Top of DATASET RECORDS

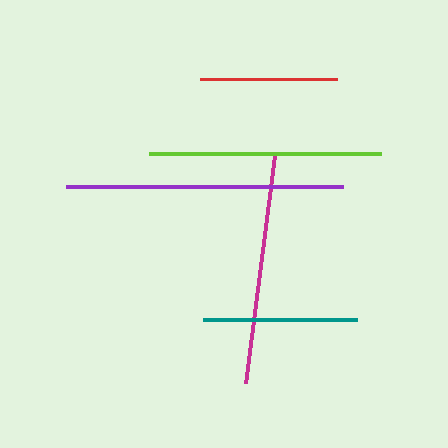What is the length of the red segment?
The red segment is approximately 137 pixels long.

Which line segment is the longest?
The purple line is the longest at approximately 277 pixels.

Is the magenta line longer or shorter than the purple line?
The purple line is longer than the magenta line.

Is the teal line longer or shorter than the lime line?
The lime line is longer than the teal line.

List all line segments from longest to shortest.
From longest to shortest: purple, lime and magenta (about equal), teal, red.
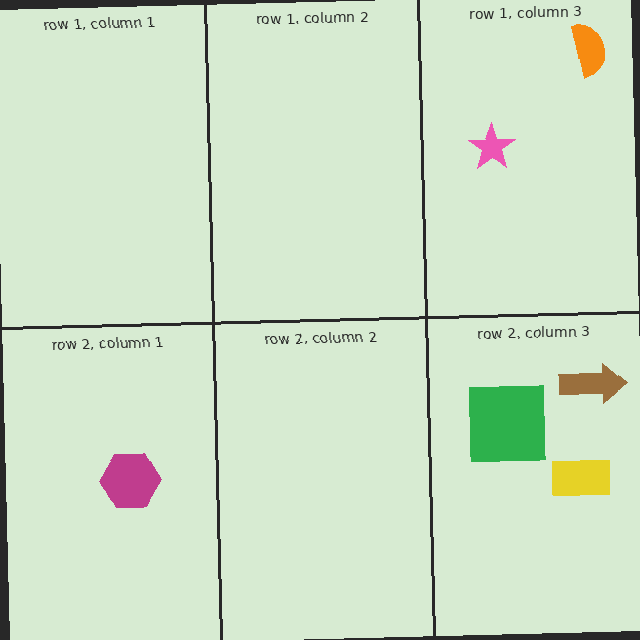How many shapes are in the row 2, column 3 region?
3.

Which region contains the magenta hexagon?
The row 2, column 1 region.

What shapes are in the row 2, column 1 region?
The magenta hexagon.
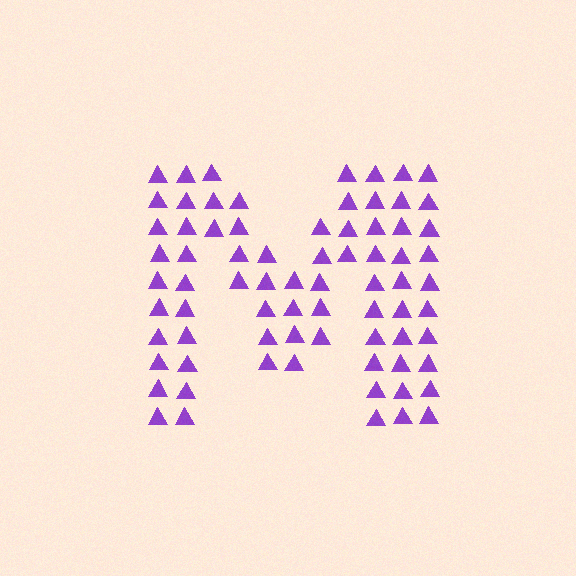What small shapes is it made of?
It is made of small triangles.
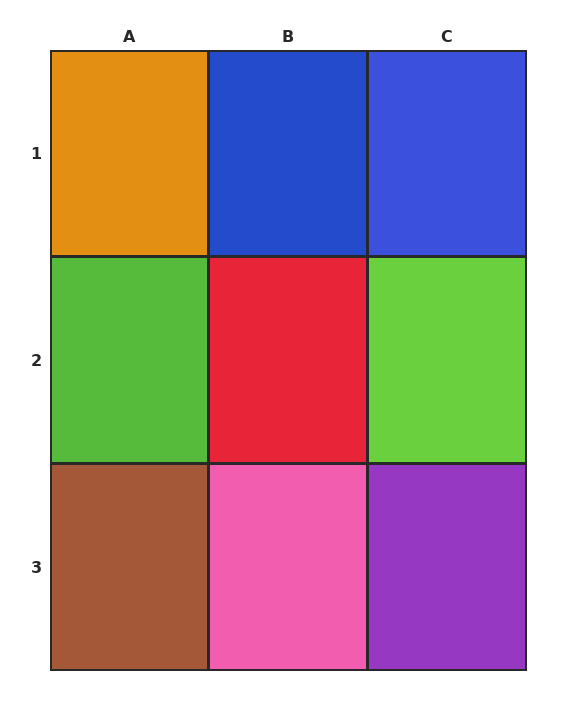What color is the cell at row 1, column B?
Blue.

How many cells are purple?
1 cell is purple.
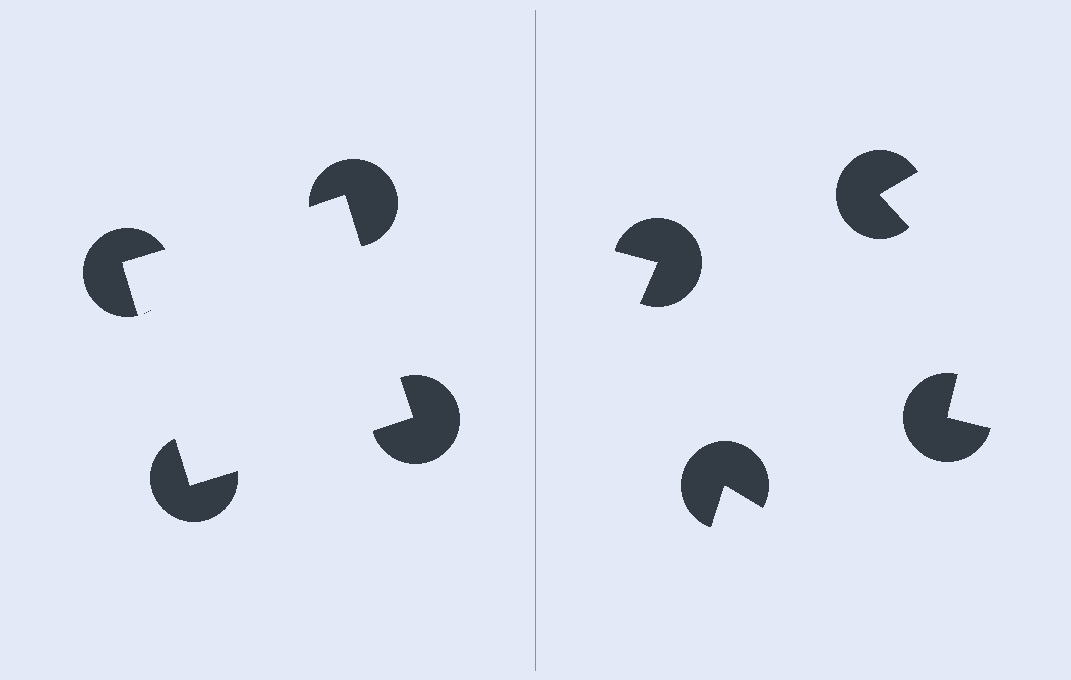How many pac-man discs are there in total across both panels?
8 — 4 on each side.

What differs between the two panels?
The pac-man discs are positioned identically on both sides; only the wedge orientations differ. On the left they align to a square; on the right they are misaligned.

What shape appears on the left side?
An illusory square.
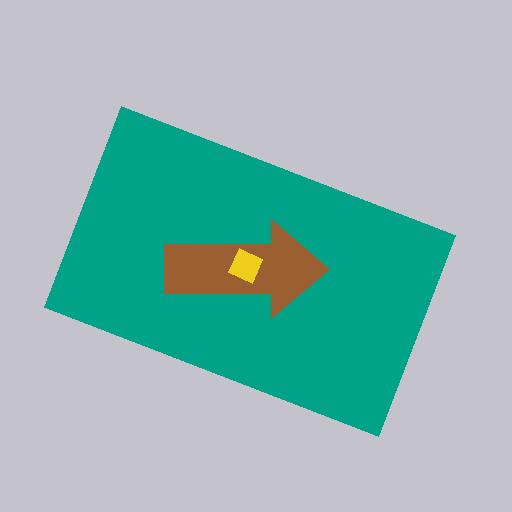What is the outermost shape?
The teal rectangle.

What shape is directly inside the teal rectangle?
The brown arrow.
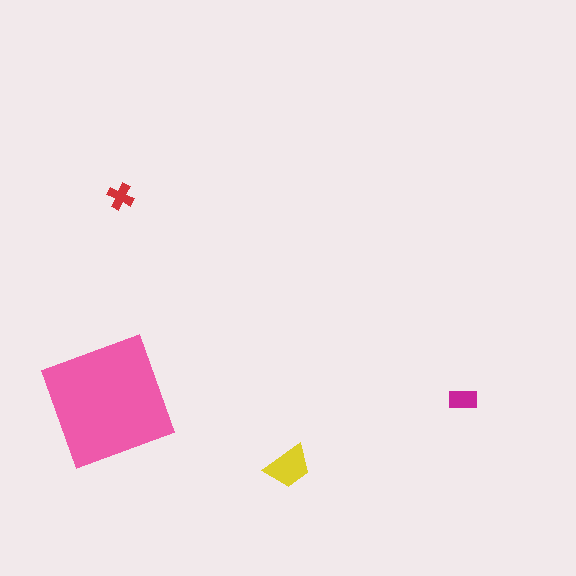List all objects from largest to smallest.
The pink square, the yellow trapezoid, the magenta rectangle, the red cross.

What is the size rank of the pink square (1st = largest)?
1st.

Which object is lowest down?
The yellow trapezoid is bottommost.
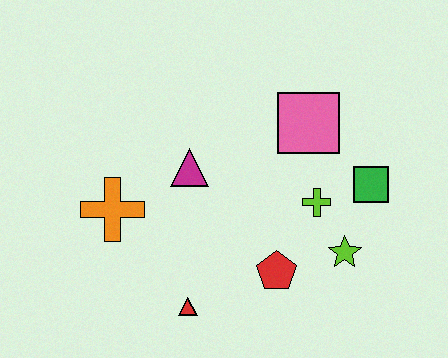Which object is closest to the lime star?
The lime cross is closest to the lime star.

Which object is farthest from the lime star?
The orange cross is farthest from the lime star.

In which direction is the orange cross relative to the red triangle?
The orange cross is above the red triangle.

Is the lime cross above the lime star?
Yes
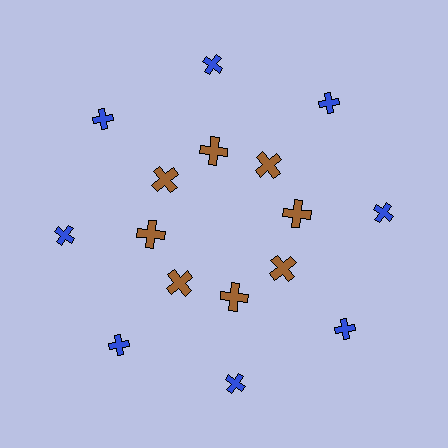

Bottom of DATASET RECORDS

ACTIVITY
Only the lines from the one containing "What differs between the two panels?" through the last line of the entries, both included, should be repeated exactly, and the pictures should be left out.

WRITTEN ANSWER
What differs between the two panels?
The pac-man discs are positioned identically on both sides; only the wedge orientations differ. On the left they align to a square; on the right they are misaligned.

What shape appears on the left side?
An illusory square.
What is the outermost shape?
The teal rectangle.

What shape is directly inside the teal rectangle?
The brown arrow.
List all objects from largest to smallest.
The pink square, the yellow trapezoid, the magenta rectangle, the red cross.

What is the size rank of the pink square (1st = largest)?
1st.

Which object is lowest down?
The yellow trapezoid is bottommost.
Which object is closest to the lime star?
The lime cross is closest to the lime star.

Which object is farthest from the lime star?
The orange cross is farthest from the lime star.

In which direction is the orange cross relative to the red triangle?
The orange cross is above the red triangle.

Is the lime cross above the lime star?
Yes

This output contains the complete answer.